## start

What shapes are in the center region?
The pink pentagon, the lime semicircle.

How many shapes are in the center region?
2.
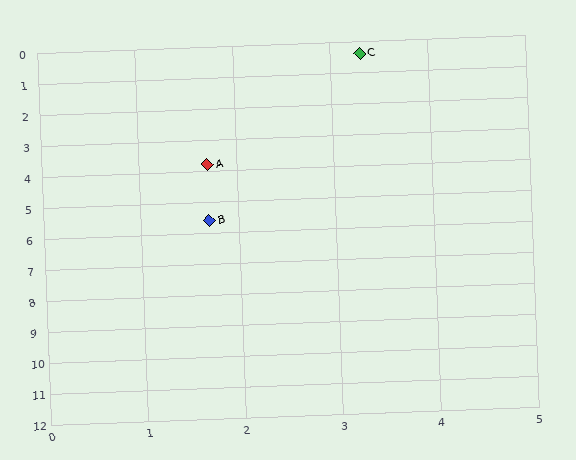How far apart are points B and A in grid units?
Points B and A are about 1.8 grid units apart.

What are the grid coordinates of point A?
Point A is at approximately (1.7, 3.8).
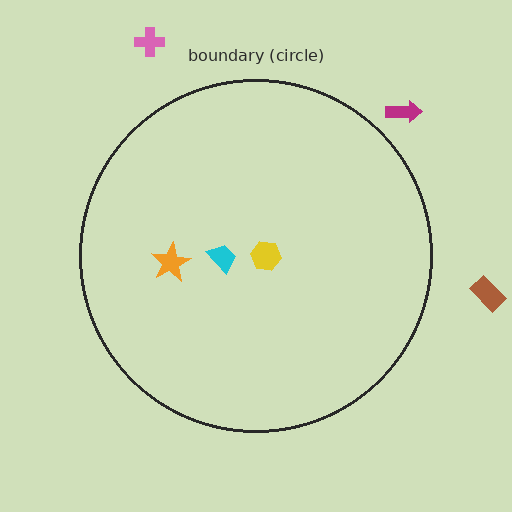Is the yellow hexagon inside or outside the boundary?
Inside.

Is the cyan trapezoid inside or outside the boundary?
Inside.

## end

#### The task
Without the pictures, restate each entry exactly.

#### Task solution
What shapes are in the center region?
The pink pentagon, the lime semicircle.

How many shapes are in the center region?
2.
How far apart are points B and A in grid units?
Points B and A are about 1.8 grid units apart.

What are the grid coordinates of point A?
Point A is at approximately (1.7, 3.8).
Is the yellow hexagon inside or outside the boundary?
Inside.

Is the cyan trapezoid inside or outside the boundary?
Inside.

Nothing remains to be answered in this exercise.